-- Start Material supplied --

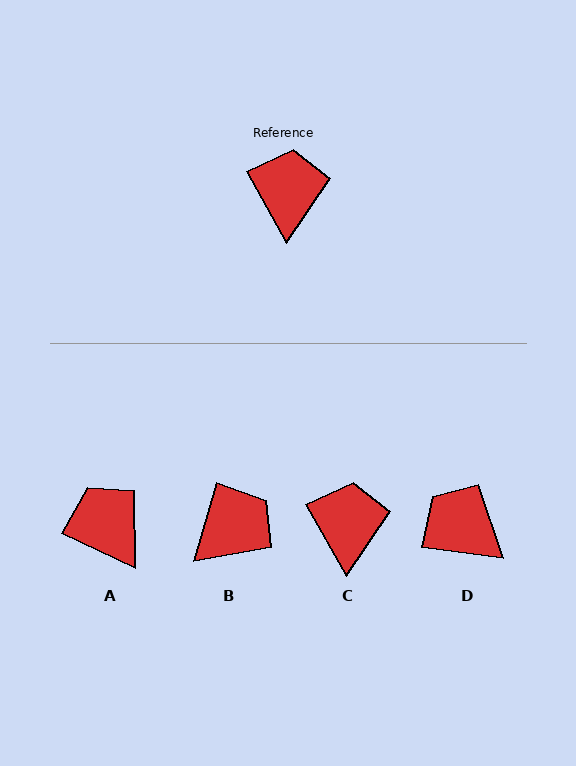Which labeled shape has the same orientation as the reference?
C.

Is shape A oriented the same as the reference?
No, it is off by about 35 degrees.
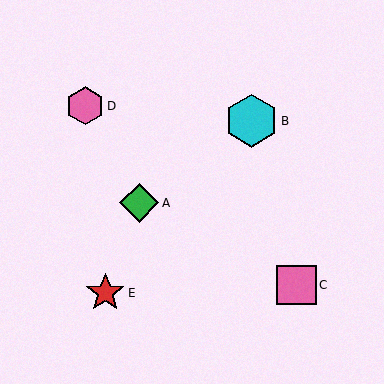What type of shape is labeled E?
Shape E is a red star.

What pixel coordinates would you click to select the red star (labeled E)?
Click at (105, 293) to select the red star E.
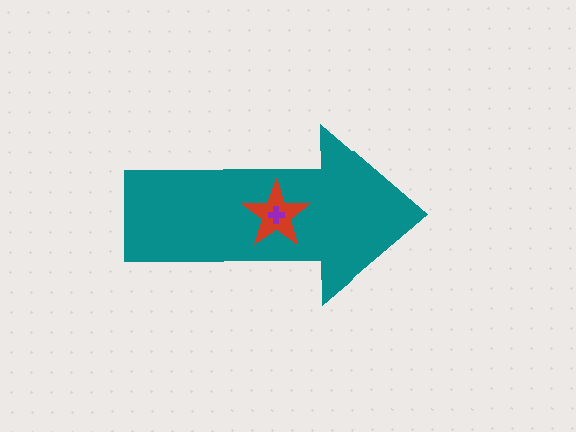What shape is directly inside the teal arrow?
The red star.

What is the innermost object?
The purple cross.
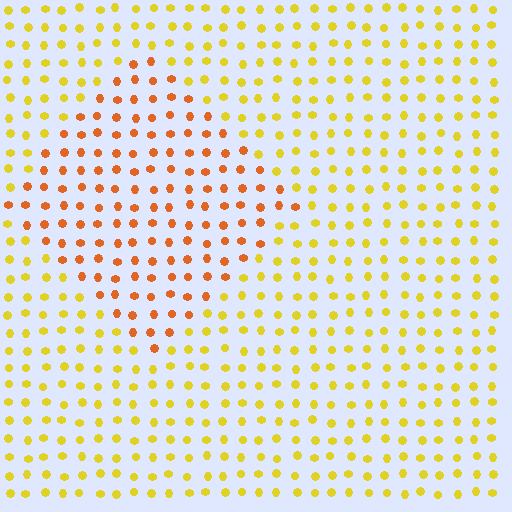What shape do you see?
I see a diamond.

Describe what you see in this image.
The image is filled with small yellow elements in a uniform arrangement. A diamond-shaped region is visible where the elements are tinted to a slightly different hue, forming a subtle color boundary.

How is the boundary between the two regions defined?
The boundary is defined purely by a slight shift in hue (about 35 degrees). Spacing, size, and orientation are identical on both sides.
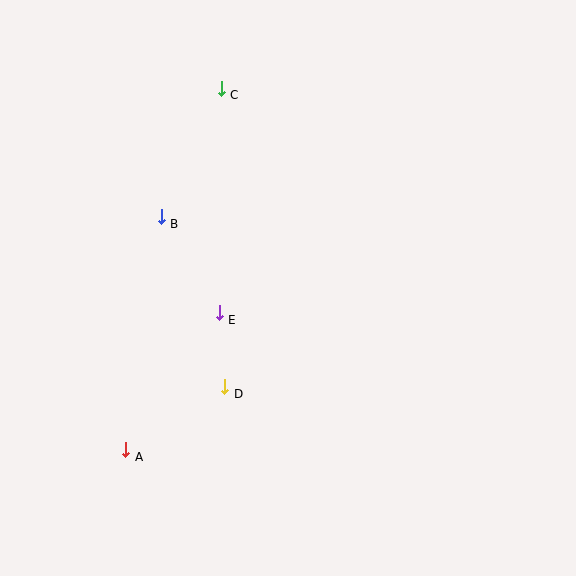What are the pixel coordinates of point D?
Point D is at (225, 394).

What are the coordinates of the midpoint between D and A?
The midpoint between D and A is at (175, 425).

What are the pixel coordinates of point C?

-- End Material supplied --
-- Start Material supplied --

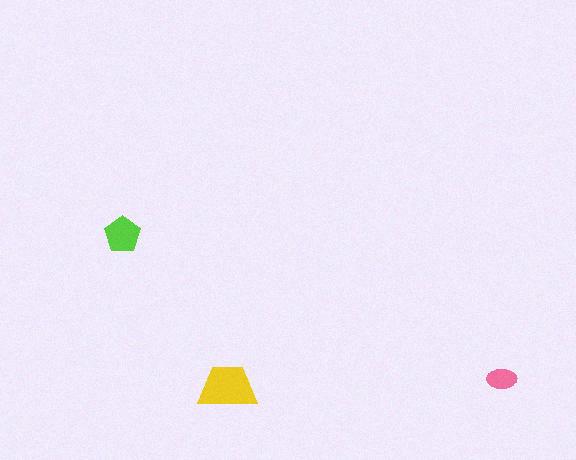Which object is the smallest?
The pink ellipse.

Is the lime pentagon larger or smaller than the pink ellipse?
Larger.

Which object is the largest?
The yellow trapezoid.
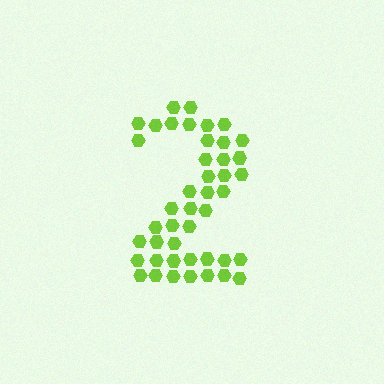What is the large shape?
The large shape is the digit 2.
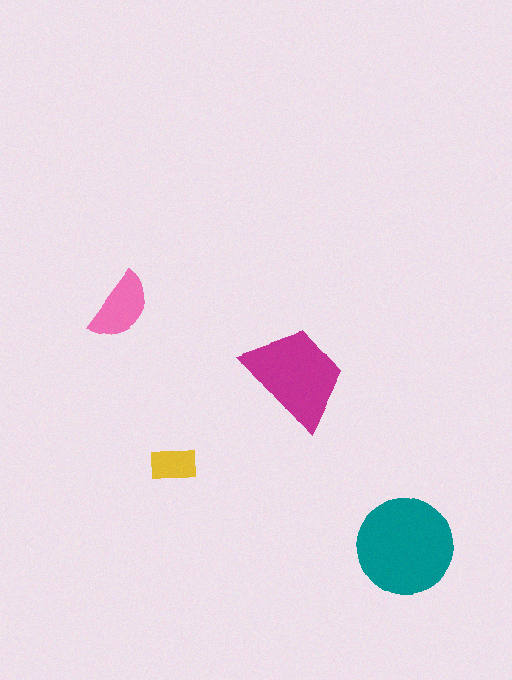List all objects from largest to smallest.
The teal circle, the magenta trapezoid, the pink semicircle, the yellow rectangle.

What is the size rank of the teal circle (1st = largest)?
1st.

-- End Material supplied --
-- Start Material supplied --

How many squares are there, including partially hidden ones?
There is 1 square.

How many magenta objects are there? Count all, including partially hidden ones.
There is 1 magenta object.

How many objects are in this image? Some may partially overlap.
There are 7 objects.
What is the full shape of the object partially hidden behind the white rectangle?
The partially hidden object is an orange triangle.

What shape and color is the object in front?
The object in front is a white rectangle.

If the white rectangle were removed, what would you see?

-- End Material supplied --

### [What is needed]
Among the entries above, locate the line with "Is shape A oriented" and the line with "What are the pixel coordinates of point C?". Give those two lines and all lines between them again, exactly, leaving out the pictures.

### [Answer to the task]
Is shape A oriented the same as the reference?
No, it is off by about 35 degrees.
What type of shape is labeled E?
Shape E is a red star.

What pixel coordinates would you click to select the red star (labeled E)?
Click at (105, 293) to select the red star E.
What shape is directly inside the teal arrow?
The red star.

What is the innermost object?
The purple cross.
What shape do you see?
I see a diamond.

Describe what you see in this image.
The image is filled with small yellow elements in a uniform arrangement. A diamond-shaped region is visible where the elements are tinted to a slightly different hue, forming a subtle color boundary.

How is the boundary between the two regions defined?
The boundary is defined purely by a slight shift in hue (about 35 degrees). Spacing, size, and orientation are identical on both sides.
What are the pixel coordinates of point D?
Point D is at (225, 394).

What are the coordinates of the midpoint between D and A?
The midpoint between D and A is at (175, 425).

What are the pixel coordinates of point C?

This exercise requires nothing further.